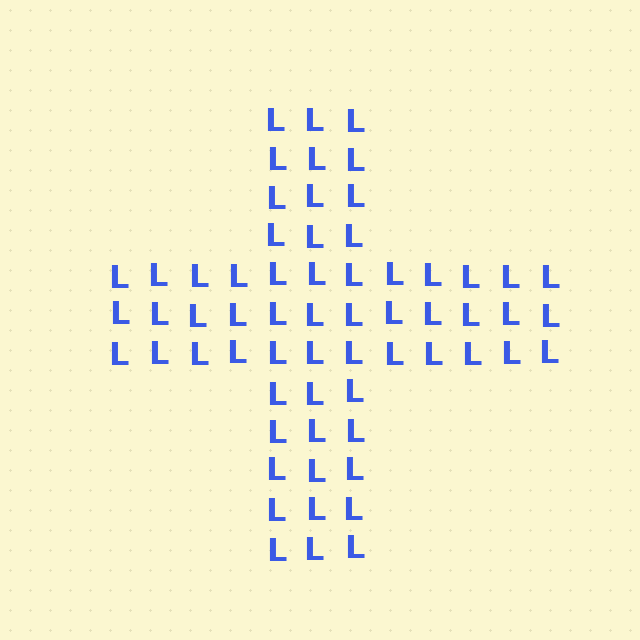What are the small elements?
The small elements are letter L's.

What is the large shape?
The large shape is a cross.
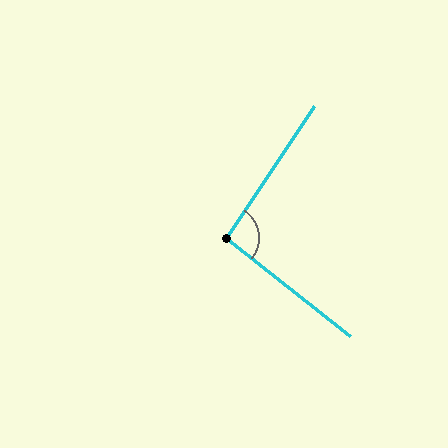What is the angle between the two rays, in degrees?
Approximately 95 degrees.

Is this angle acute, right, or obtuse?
It is obtuse, close to a right angle.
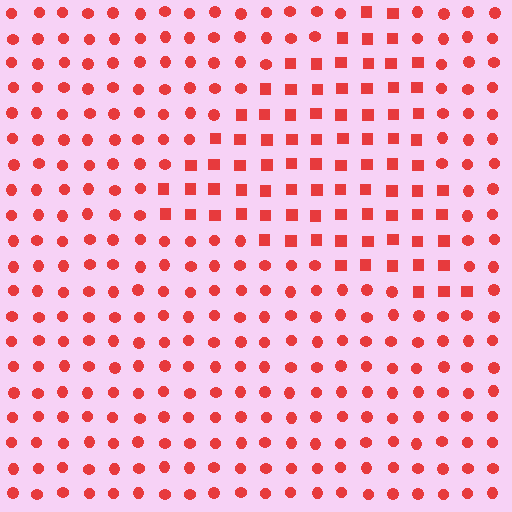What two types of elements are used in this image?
The image uses squares inside the triangle region and circles outside it.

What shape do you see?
I see a triangle.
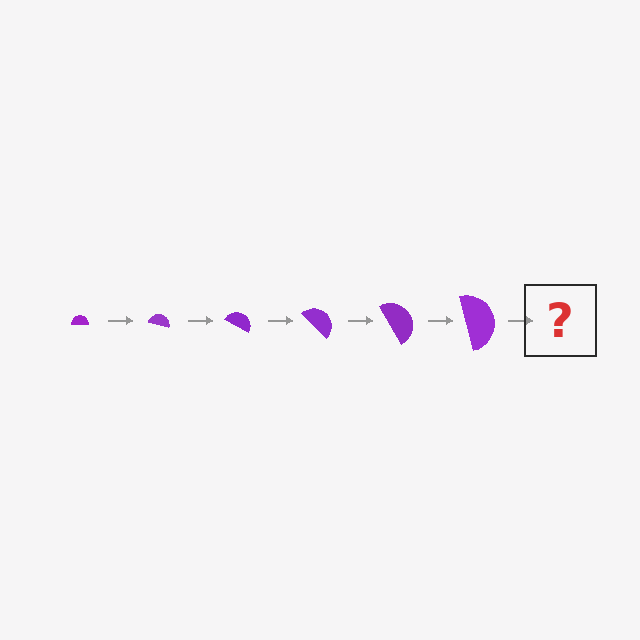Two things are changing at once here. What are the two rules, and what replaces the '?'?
The two rules are that the semicircle grows larger each step and it rotates 15 degrees clockwise each step. The '?' should be a semicircle, larger than the previous one and rotated 90 degrees clockwise from the start.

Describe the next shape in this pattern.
It should be a semicircle, larger than the previous one and rotated 90 degrees clockwise from the start.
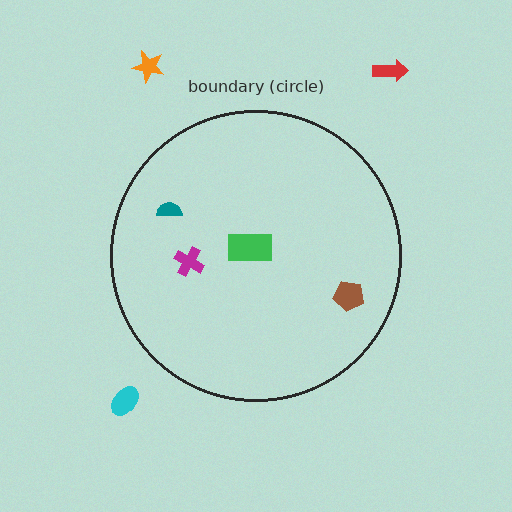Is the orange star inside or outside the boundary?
Outside.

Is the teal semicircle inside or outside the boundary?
Inside.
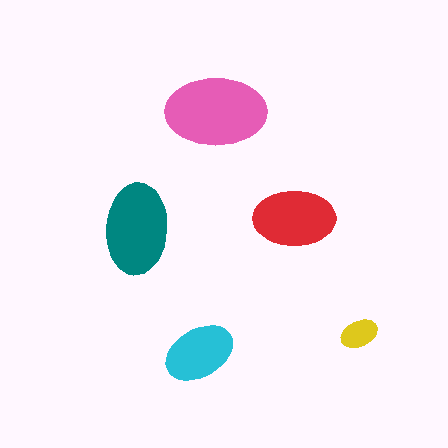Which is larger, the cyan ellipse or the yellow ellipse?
The cyan one.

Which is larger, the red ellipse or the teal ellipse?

::::::::::

## WHAT NEEDS TO BE DONE
Take the listing and print it again exactly, but without any pictures.

## THE RESULT
What are the small elements?
The small elements are letter L's.

What is the large shape?
The large shape is a cross.
What is the angle between the two rays, in degrees?
Approximately 95 degrees.

Is this angle acute, right, or obtuse?
It is obtuse, close to a right angle.
What two types of elements are used in this image?
The image uses squares inside the triangle region and circles outside it.

What shape do you see?
I see a triangle.
Two things are changing at once here. What are the two rules, and what replaces the '?'?
The two rules are that the semicircle grows larger each step and it rotates 15 degrees clockwise each step. The '?' should be a semicircle, larger than the previous one and rotated 90 degrees clockwise from the start.

Describe the next shape in this pattern.
It should be a semicircle, larger than the previous one and rotated 90 degrees clockwise from the start.
Is the orange star inside or outside the boundary?
Outside.

Is the teal semicircle inside or outside the boundary?
Inside.
Which is larger, the cyan ellipse or the yellow ellipse?
The cyan one.

Which is larger, the red ellipse or the teal ellipse?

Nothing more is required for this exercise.